/---

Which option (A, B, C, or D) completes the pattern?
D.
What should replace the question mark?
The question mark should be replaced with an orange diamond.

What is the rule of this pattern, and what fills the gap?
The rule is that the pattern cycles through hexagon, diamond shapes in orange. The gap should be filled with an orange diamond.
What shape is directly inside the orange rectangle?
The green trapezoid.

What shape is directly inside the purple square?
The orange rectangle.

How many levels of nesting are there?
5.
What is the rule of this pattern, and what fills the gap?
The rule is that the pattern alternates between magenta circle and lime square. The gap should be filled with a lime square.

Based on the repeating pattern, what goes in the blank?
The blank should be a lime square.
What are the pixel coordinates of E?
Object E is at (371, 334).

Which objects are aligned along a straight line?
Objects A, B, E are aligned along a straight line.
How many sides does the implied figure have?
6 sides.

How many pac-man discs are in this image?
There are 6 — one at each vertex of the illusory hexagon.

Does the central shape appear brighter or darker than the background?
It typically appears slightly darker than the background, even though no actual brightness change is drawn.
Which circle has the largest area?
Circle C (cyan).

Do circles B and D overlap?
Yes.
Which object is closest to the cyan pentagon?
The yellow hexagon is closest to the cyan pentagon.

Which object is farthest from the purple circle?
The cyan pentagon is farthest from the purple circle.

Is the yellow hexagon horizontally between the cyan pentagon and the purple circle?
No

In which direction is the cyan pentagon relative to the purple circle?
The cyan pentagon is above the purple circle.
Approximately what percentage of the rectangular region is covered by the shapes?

\---
/---

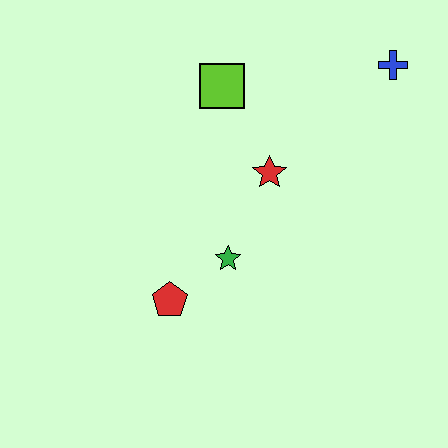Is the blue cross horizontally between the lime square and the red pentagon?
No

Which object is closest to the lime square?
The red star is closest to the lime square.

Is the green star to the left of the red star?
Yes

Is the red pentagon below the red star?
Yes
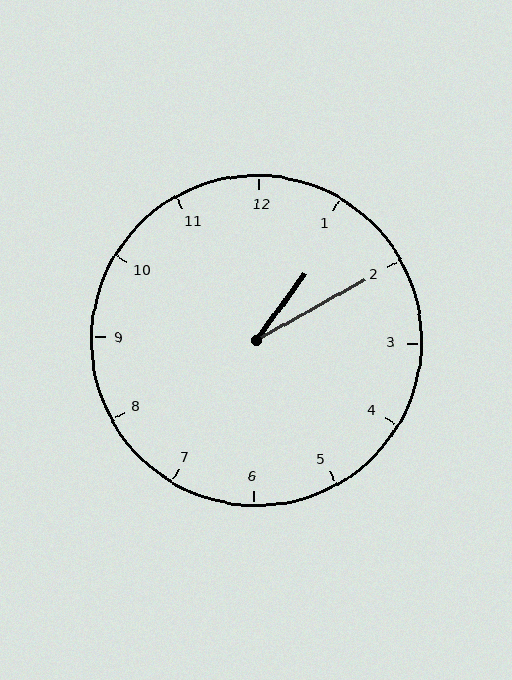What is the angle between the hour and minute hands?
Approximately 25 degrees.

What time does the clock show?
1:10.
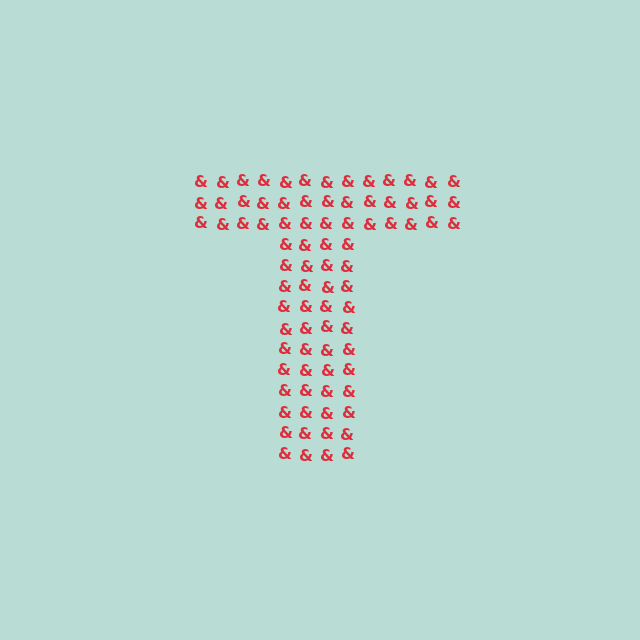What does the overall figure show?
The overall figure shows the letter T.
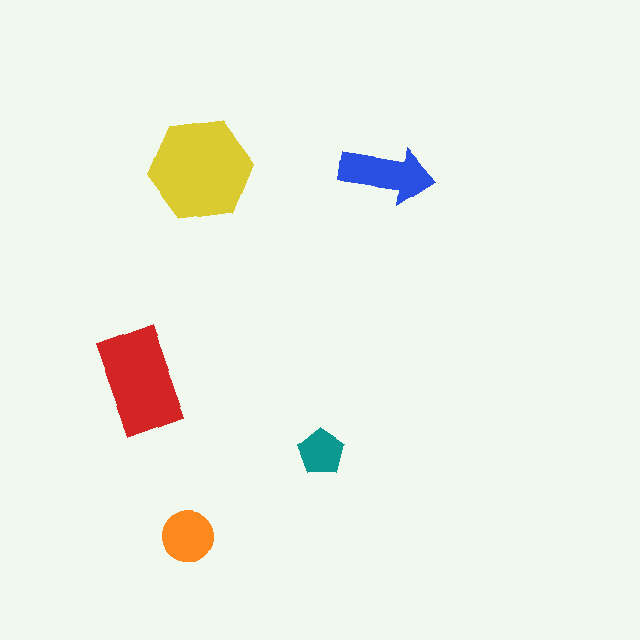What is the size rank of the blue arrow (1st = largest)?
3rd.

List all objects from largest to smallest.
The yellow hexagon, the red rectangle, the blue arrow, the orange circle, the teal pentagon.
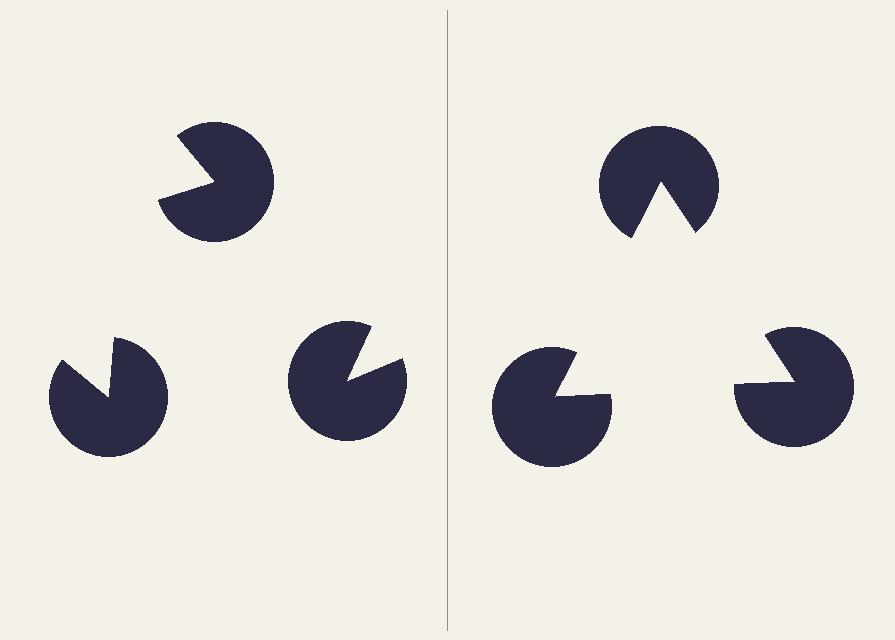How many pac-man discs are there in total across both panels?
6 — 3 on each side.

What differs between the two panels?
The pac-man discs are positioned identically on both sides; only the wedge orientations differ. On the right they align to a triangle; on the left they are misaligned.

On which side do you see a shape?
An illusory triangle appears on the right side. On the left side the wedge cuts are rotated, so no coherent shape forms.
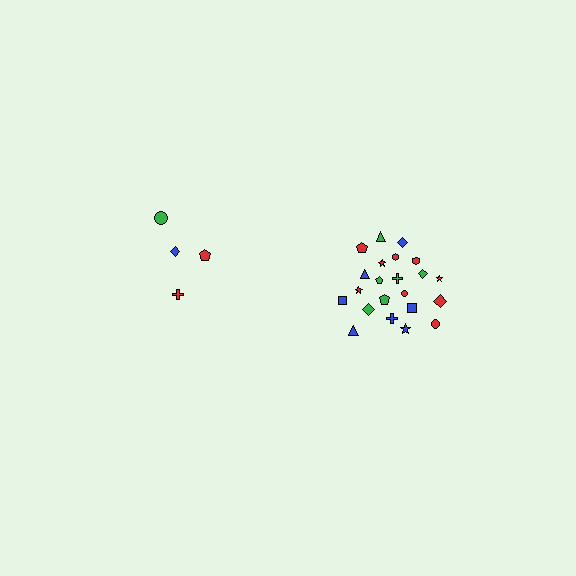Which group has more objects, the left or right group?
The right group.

\---

**Requirement:** Copy out exactly the lines from the one with "How many pac-man discs are in this image?" through the one with "Approximately what percentage", counting both ends, and no other lines.

**Full response:**
How many pac-man discs are in this image?
There are 6 — one at each vertex of the illusory hexagon.

Does the central shape appear brighter or darker than the background?
It typically appears slightly darker than the background, even though no actual brightness change is drawn.
Which circle has the largest area?
Circle C (cyan).

Do circles B and D overlap?
Yes.
Which object is closest to the cyan pentagon?
The yellow hexagon is closest to the cyan pentagon.

Which object is farthest from the purple circle?
The cyan pentagon is farthest from the purple circle.

Is the yellow hexagon horizontally between the cyan pentagon and the purple circle?
No

In which direction is the cyan pentagon relative to the purple circle?
The cyan pentagon is above the purple circle.
Approximately what percentage of the rectangular region is covered by the shapes?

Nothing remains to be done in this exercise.